Short exercise | Set down every entry again word for word, please, but skip the pictures.

::: Listed entries

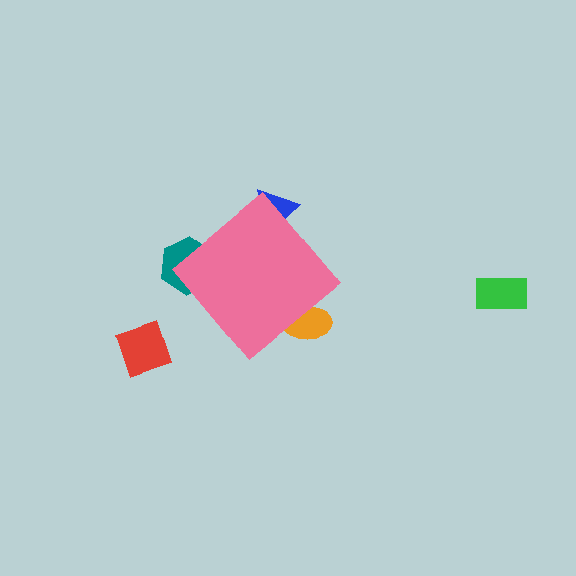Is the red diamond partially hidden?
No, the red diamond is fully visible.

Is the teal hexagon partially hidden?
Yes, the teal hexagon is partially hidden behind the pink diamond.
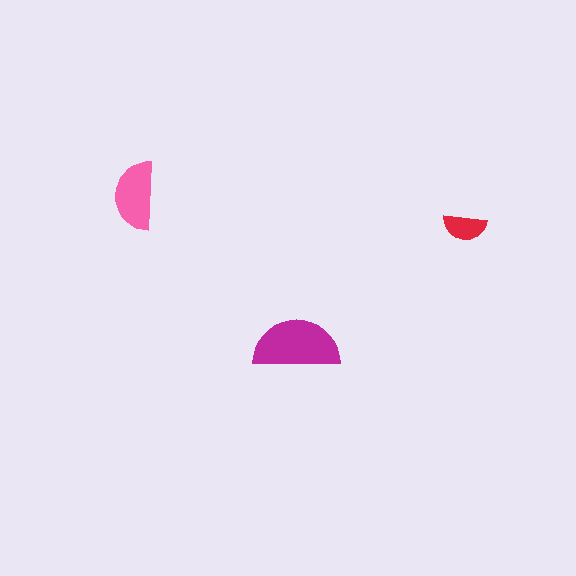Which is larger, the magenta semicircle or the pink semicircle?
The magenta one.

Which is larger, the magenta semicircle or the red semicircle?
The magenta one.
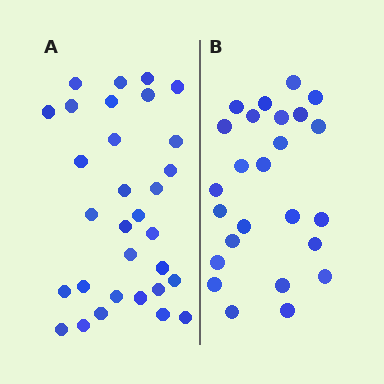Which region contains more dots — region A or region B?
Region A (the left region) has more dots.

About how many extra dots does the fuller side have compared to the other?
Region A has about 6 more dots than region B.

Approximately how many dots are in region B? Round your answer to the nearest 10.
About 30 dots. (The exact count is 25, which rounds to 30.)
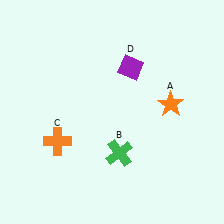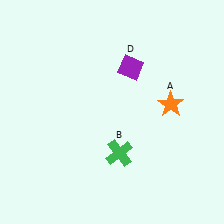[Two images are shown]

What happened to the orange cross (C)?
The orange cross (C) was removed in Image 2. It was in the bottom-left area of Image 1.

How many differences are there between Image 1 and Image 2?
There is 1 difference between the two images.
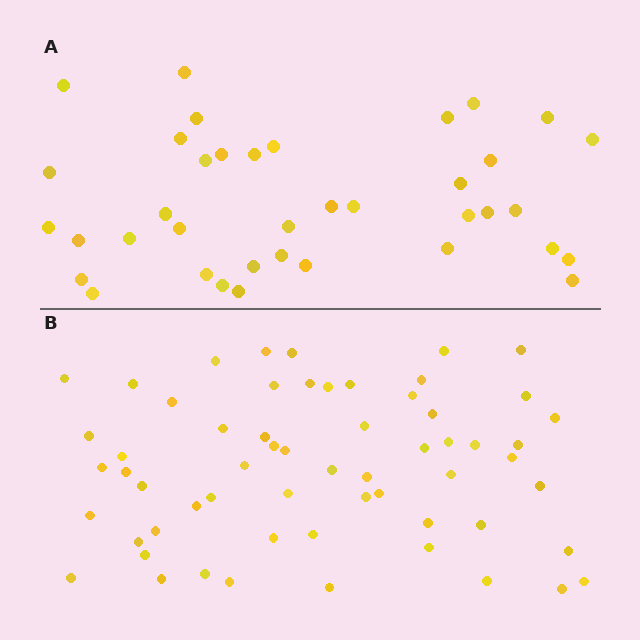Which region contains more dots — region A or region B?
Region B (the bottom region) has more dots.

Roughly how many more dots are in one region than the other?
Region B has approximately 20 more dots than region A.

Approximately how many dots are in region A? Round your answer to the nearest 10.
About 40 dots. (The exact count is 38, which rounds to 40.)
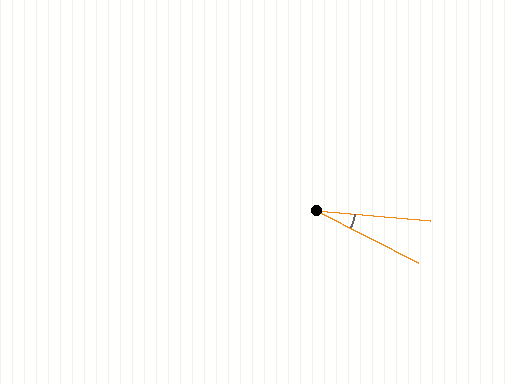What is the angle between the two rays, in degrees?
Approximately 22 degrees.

::::::

Solved exercise |
Is the red diamond partially hidden?
No, the red diamond is fully visible.

Is the teal hexagon partially hidden?
Yes, the teal hexagon is partially hidden behind the pink diamond.
Which is larger, the magenta semicircle or the pink semicircle?
The magenta one.

Which is larger, the magenta semicircle or the red semicircle?
The magenta one.
Which region contains more dots — region A or region B?
Region A (the left region) has more dots.

About how many extra dots does the fuller side have compared to the other?
Region A has about 6 more dots than region B.

Approximately how many dots are in region B? Round your answer to the nearest 10.
About 30 dots. (The exact count is 25, which rounds to 30.)
[Two images are shown]

What happened to the orange cross (C)?
The orange cross (C) was removed in Image 2. It was in the bottom-left area of Image 1.

How many differences are there between Image 1 and Image 2?
There is 1 difference between the two images.
Which region contains more dots — region A or region B?
Region B (the bottom region) has more dots.

Roughly how many more dots are in one region than the other?
Region B has approximately 20 more dots than region A.

Approximately how many dots are in region A? Round your answer to the nearest 10.
About 40 dots. (The exact count is 38, which rounds to 40.)
What is the angle between the two rays, in degrees?
Approximately 22 degrees.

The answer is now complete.